*Short problem*: Would you retype, word for word, the line with "What is the interior angle at vertex C?" and every line after it through the end of the records below?

*Entries shown*:
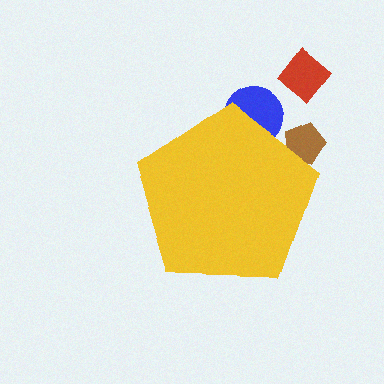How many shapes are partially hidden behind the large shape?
2 shapes are partially hidden.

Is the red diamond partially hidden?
No, the red diamond is fully visible.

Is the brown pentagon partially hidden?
Yes, the brown pentagon is partially hidden behind the yellow pentagon.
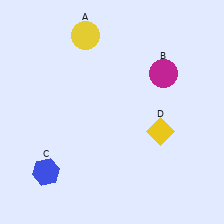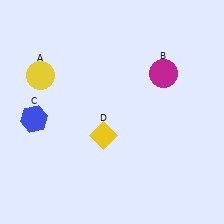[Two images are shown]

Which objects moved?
The objects that moved are: the yellow circle (A), the blue hexagon (C), the yellow diamond (D).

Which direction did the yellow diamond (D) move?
The yellow diamond (D) moved left.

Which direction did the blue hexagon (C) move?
The blue hexagon (C) moved up.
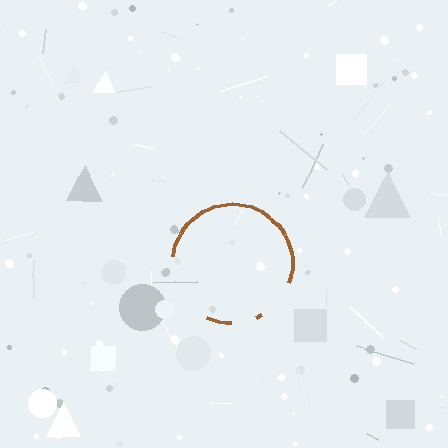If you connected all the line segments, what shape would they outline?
They would outline a circle.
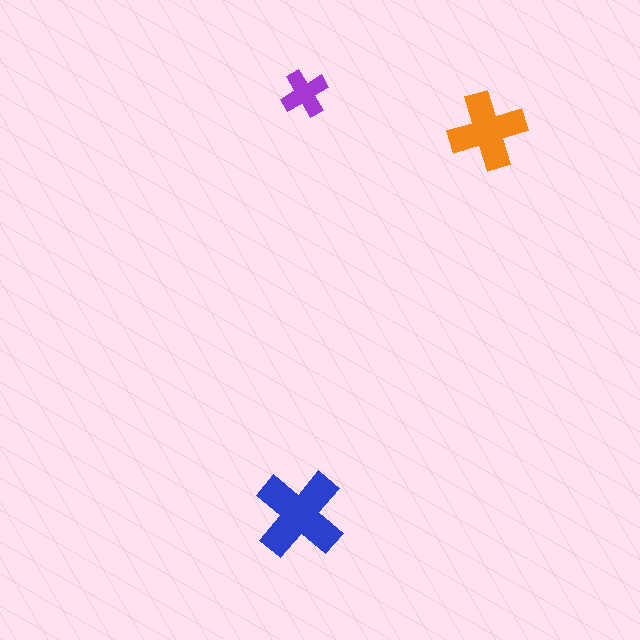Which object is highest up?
The purple cross is topmost.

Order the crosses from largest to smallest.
the blue one, the orange one, the purple one.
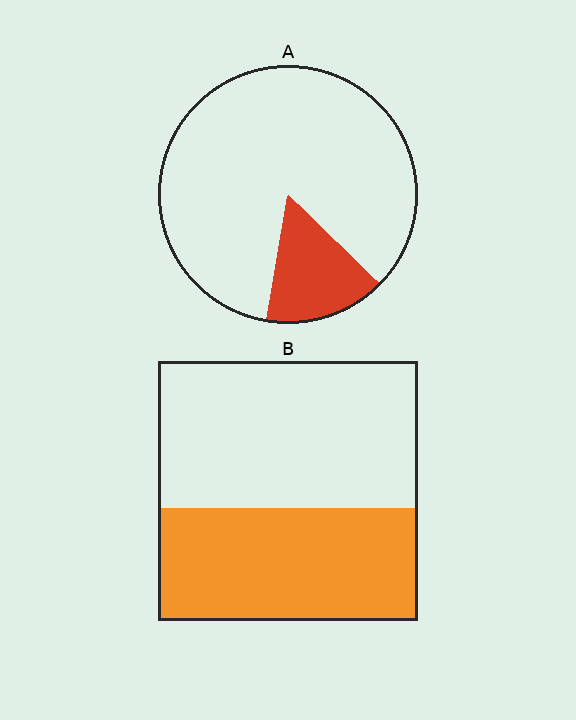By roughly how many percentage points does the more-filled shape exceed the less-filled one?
By roughly 30 percentage points (B over A).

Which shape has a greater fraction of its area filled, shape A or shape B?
Shape B.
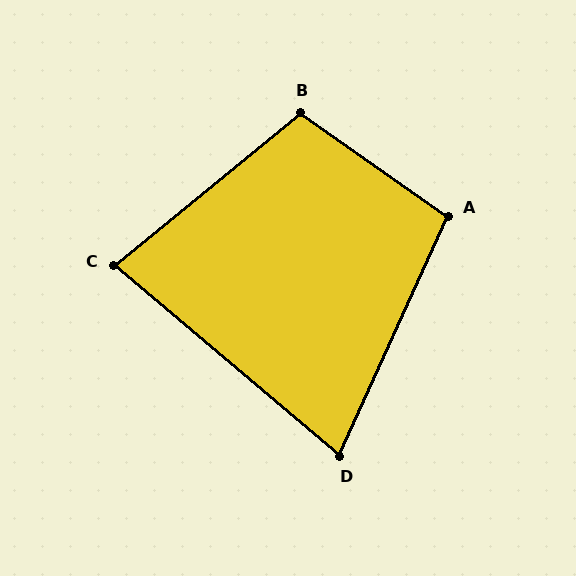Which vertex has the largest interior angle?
B, at approximately 106 degrees.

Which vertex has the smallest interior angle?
D, at approximately 74 degrees.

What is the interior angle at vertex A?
Approximately 100 degrees (obtuse).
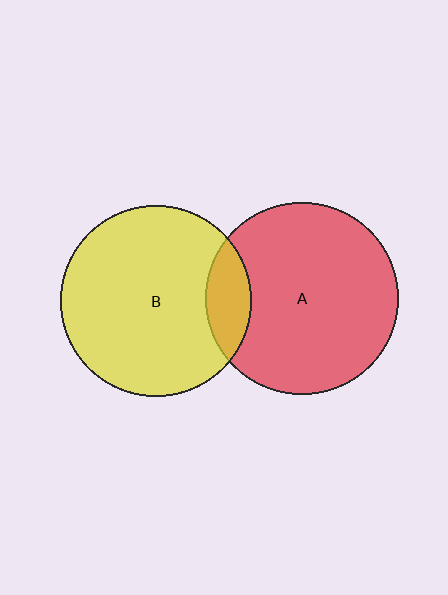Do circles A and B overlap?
Yes.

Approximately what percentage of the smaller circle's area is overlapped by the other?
Approximately 15%.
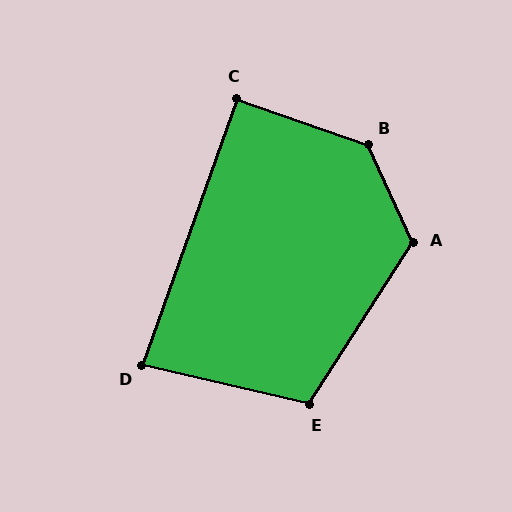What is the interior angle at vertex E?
Approximately 109 degrees (obtuse).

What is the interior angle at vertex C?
Approximately 91 degrees (obtuse, close to a right angle).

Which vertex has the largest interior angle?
B, at approximately 134 degrees.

*Solution to the problem*:
What is the interior angle at vertex C?
Approximately 91 degrees (obtuse, close to a right angle).

Which vertex has the largest interior angle?
B, at approximately 134 degrees.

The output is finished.